▶ [Your instructions] Keep to the lines between the one holding "How many objects are aligned" and the one holding "What is the", inclusive, and write them out exactly.

____

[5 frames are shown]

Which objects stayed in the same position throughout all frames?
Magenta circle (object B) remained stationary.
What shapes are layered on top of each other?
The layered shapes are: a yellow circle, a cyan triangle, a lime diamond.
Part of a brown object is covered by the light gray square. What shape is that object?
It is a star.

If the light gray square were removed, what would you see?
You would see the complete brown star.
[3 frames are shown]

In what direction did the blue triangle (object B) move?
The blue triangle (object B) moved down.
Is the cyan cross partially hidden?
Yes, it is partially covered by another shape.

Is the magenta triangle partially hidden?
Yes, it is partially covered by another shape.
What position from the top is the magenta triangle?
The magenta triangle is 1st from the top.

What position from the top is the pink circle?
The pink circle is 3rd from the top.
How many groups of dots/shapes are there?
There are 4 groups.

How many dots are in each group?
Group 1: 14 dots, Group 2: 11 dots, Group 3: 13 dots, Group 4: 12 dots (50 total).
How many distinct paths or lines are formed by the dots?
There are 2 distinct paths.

____

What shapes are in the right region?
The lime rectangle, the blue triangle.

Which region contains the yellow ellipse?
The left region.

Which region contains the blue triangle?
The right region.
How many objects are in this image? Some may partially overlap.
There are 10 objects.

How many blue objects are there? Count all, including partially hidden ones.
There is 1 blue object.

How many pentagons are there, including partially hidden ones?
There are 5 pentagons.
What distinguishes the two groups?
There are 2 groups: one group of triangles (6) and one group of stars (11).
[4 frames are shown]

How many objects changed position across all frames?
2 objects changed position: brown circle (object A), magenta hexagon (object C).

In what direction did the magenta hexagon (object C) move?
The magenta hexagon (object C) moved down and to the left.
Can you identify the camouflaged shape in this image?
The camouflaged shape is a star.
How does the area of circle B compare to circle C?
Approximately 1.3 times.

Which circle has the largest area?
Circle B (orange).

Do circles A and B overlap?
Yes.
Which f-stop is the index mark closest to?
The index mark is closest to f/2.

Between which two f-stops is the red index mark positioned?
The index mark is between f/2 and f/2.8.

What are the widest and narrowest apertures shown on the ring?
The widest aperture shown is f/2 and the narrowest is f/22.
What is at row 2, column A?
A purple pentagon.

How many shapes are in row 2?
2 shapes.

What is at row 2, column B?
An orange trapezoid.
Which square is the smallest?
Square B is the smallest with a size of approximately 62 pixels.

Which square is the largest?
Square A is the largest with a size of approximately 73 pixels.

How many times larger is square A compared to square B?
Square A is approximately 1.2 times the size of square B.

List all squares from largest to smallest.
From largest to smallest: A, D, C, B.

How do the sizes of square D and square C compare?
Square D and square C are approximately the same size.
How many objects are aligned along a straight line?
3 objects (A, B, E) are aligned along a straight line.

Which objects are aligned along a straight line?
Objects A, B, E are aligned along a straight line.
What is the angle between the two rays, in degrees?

____

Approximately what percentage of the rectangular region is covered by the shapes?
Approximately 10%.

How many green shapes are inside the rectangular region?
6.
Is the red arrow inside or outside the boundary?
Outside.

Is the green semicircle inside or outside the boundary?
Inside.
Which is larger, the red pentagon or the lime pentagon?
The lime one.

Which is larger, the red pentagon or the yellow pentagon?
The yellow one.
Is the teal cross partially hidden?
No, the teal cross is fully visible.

____

▶ [Expected output]
How many objects are aligned along a straight line?
3 objects (A, B, E) are aligned along a straight line.

Which objects are aligned along a straight line?
Objects A, B, E are aligned along a straight line.
What is the angle between the two rays, in degrees?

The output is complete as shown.